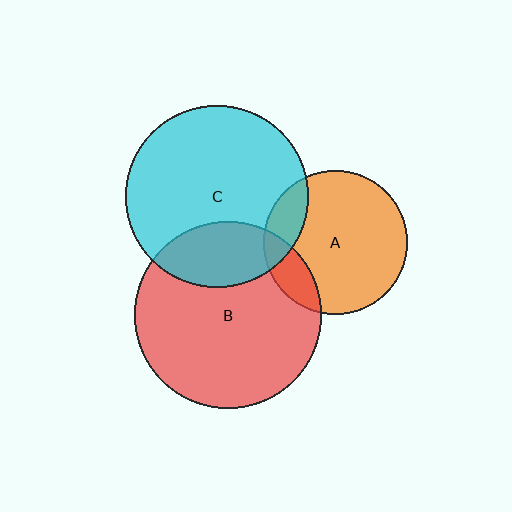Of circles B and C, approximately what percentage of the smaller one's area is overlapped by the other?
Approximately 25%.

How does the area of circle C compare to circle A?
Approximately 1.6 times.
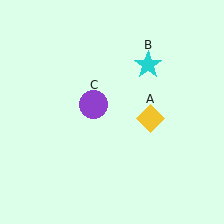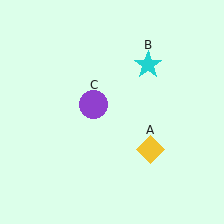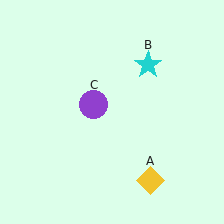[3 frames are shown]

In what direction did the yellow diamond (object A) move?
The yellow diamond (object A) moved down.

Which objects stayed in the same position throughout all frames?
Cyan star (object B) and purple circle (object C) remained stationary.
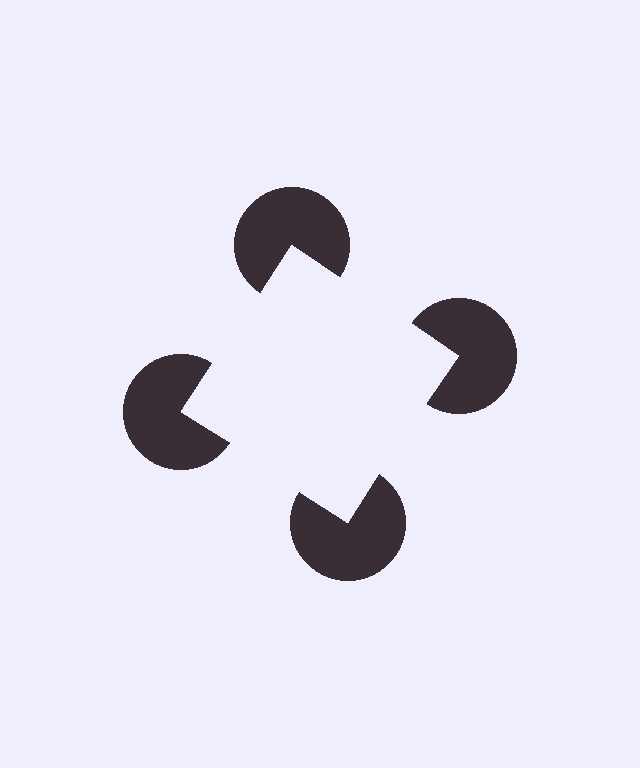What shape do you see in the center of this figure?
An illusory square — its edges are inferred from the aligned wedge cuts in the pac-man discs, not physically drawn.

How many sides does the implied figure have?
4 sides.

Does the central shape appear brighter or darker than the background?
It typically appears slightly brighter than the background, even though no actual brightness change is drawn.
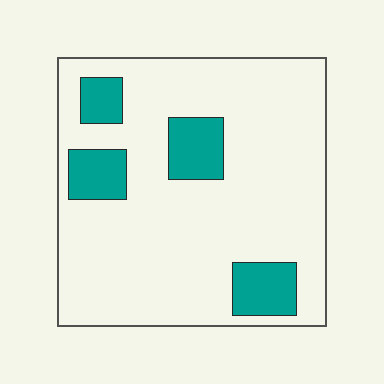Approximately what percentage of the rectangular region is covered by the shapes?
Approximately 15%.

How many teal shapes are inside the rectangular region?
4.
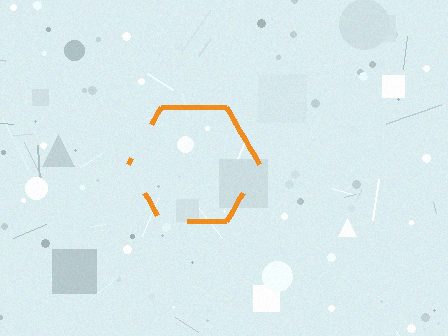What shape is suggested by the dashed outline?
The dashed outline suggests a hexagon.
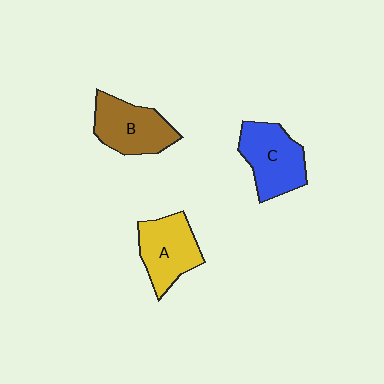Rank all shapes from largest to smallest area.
****
■ Requirements:
Repeat the data in full and exactly. Omit pictures.

■ Response for this exercise:
Of circles B and C, approximately what percentage of the smaller one's area is overlapped by the other?
Approximately 25%.

How does the area of circle C compare to circle A?
Approximately 1.6 times.
[3 frames are shown]

In what direction did the yellow diamond (object A) move?
The yellow diamond (object A) moved down.

Which objects stayed in the same position throughout all frames?
Cyan star (object B) and purple circle (object C) remained stationary.
What shape do you see in the center of this figure?
An illusory square — its edges are inferred from the aligned wedge cuts in the pac-man discs, not physically drawn.

How many sides does the implied figure have?
4 sides.

Does the central shape appear brighter or darker than the background?
It typically appears slightly brighter than the background, even though no actual brightness change is drawn.
Approximately what percentage of the rectangular region is covered by the shapes?
Approximately 15%.

How many teal shapes are inside the rectangular region?
4.
What shape is suggested by the dashed outline?
The dashed outline suggests a hexagon.
Rank all shapes from largest to smallest area.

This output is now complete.